### THE TASK
Exact repetition of a range: find the line containing "How many times larger is circle C" and the line containing "[3 frames are shown]" in the material below, then repeat both and all lines between them, leaving pictures out.

### DATASET ENTRIES
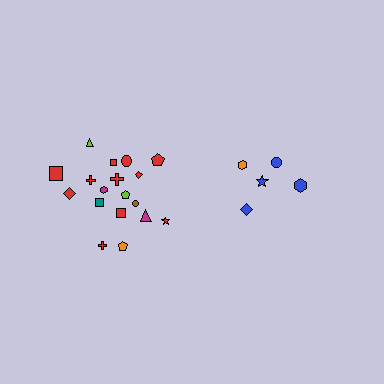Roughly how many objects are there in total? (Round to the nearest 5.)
Roughly 25 objects in total.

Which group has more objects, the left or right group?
The left group.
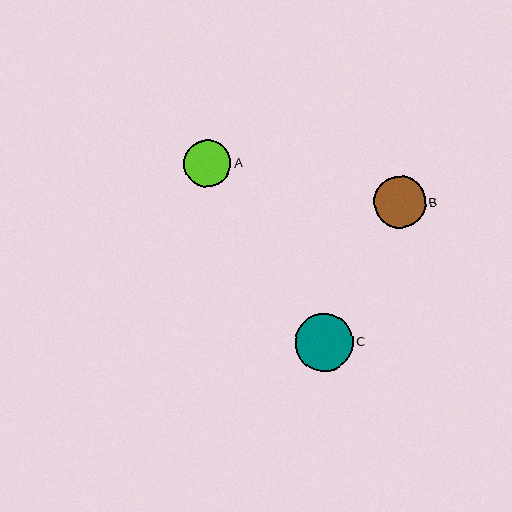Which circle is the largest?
Circle C is the largest with a size of approximately 58 pixels.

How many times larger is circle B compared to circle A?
Circle B is approximately 1.1 times the size of circle A.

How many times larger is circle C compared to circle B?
Circle C is approximately 1.1 times the size of circle B.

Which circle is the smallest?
Circle A is the smallest with a size of approximately 47 pixels.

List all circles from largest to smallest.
From largest to smallest: C, B, A.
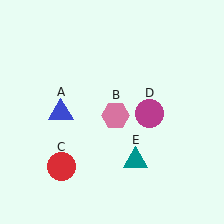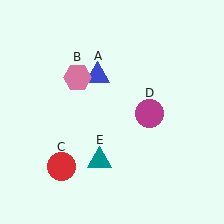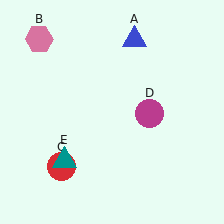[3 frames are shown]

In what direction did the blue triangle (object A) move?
The blue triangle (object A) moved up and to the right.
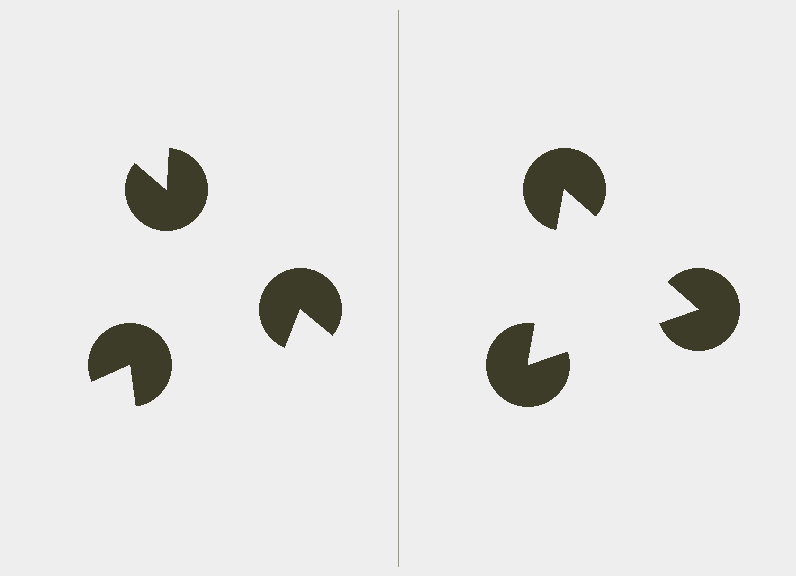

### REPLY
How many times larger is circle C compared to circle B?
Circle C is approximately 1.1 times the size of circle B.

Which circle is the smallest?
Circle A is the smallest with a size of approximately 47 pixels.

List all circles from largest to smallest.
From largest to smallest: C, B, A.
[3 frames are shown]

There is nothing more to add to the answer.